## Set problem
Exactly reproduce the entries, dropping any pictures from your copy.

--------------------------------------------------

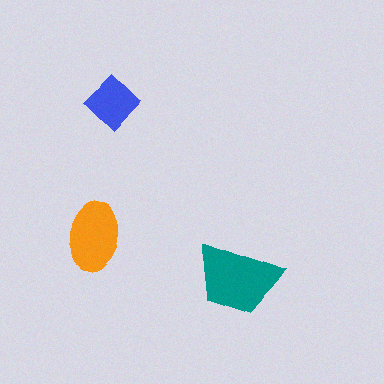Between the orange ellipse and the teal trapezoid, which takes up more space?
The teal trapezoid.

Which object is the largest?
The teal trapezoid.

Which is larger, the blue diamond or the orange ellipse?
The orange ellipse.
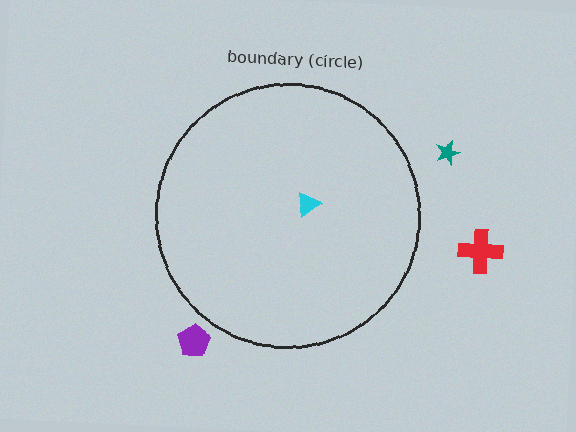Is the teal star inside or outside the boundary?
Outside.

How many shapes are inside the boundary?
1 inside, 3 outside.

--------------------------------------------------

## Result of this exercise
Between the orange ellipse and the teal trapezoid, which takes up more space?
The teal trapezoid.

Which object is the largest?
The teal trapezoid.

Which is larger, the blue diamond or the orange ellipse?
The orange ellipse.
Is the teal star inside or outside the boundary?
Outside.

How many shapes are inside the boundary?
1 inside, 3 outside.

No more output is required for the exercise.